-- Task details --
After locating the line containing "What is at row 1, column B?", transcribe that line and all following lines exactly, stopping only at the end of the records.

-- Excerpted records --
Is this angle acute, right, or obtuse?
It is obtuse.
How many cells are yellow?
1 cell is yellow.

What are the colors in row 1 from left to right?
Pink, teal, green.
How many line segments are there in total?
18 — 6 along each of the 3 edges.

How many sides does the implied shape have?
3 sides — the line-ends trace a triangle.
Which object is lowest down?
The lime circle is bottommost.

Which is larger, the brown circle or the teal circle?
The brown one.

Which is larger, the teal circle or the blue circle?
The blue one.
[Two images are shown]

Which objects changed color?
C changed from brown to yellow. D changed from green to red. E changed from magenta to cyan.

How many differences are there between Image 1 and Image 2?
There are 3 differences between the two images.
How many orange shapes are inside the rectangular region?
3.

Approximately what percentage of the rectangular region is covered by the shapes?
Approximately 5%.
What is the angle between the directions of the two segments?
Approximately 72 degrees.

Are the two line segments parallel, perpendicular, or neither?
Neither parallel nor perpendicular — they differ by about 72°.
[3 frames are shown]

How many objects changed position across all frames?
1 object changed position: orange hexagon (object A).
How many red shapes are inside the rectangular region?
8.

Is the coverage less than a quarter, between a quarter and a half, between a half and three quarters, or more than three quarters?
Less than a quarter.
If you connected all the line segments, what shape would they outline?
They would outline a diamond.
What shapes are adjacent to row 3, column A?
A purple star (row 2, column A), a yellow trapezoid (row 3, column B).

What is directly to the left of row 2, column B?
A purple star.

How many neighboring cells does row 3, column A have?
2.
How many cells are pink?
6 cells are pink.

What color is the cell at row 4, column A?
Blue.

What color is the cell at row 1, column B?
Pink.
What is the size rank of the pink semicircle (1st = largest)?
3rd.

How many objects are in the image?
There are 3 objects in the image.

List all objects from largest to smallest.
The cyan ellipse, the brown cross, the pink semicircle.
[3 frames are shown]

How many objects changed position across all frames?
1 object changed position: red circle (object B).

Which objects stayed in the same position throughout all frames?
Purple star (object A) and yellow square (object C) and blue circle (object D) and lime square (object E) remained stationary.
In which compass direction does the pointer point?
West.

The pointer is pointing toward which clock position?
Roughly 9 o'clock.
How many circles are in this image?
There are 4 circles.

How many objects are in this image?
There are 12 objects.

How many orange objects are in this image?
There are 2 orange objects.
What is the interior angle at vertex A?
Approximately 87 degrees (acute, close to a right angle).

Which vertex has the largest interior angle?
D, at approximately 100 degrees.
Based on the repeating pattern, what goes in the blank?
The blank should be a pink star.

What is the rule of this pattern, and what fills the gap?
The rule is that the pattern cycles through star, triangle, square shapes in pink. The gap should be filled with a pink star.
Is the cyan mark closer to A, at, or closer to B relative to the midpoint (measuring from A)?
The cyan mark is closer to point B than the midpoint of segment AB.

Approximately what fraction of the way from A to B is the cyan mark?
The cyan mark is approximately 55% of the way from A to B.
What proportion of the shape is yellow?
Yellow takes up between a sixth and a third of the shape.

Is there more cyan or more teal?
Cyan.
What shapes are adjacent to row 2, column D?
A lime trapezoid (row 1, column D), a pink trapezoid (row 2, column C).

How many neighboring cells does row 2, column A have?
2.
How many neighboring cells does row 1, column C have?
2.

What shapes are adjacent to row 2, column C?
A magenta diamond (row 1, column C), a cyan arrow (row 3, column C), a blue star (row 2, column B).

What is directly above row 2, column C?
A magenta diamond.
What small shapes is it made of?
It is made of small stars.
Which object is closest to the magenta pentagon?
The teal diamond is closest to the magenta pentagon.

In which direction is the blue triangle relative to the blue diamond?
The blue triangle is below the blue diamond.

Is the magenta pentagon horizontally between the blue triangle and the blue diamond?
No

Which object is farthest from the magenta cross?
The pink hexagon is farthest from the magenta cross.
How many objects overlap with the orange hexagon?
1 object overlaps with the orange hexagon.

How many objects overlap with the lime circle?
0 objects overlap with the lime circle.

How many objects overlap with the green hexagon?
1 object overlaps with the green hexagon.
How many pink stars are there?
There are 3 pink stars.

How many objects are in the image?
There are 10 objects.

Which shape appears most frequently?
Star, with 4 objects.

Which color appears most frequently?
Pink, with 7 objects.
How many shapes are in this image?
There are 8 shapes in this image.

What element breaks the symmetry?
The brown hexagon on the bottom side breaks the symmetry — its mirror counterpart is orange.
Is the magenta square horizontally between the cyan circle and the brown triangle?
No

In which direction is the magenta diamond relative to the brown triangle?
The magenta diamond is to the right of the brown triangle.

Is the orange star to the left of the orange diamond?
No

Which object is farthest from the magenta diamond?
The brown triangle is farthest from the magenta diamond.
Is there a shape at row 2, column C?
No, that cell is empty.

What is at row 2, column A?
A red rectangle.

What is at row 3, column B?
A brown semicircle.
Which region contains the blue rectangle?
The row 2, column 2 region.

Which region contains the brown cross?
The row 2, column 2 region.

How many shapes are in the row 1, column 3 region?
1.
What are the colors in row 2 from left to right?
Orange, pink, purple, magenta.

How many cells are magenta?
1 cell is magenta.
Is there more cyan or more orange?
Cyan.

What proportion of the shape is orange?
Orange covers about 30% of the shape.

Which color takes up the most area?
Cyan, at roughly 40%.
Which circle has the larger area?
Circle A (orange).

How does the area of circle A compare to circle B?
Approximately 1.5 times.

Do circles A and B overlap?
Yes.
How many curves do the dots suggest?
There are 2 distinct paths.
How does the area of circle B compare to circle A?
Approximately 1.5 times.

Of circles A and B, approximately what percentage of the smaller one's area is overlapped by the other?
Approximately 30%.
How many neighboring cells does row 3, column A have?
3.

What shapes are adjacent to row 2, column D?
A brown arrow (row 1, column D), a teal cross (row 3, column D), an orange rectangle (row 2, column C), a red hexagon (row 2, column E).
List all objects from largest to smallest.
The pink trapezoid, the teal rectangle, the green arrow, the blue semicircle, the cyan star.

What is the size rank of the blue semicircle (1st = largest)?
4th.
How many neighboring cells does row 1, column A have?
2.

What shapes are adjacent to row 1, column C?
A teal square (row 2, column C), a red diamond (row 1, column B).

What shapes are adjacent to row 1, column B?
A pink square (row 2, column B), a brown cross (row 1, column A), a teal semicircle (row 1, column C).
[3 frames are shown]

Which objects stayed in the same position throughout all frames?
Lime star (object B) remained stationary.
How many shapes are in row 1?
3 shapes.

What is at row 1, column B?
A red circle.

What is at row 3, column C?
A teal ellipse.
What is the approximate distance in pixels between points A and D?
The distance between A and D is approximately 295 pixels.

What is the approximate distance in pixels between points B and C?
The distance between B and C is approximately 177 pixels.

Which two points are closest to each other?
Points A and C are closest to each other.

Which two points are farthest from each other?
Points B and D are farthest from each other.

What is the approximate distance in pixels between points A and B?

-- Written response --
What is at row 1, column B?
A red circle.

What is at row 3, column C?
A teal ellipse.
What is the approximate distance in pixels between points A and D?
The distance between A and D is approximately 295 pixels.

What is the approximate distance in pixels between points B and C?
The distance between B and C is approximately 177 pixels.

Which two points are closest to each other?
Points A and C are closest to each other.

Which two points are farthest from each other?
Points B and D are farthest from each other.

What is the approximate distance in pixels between points A and B?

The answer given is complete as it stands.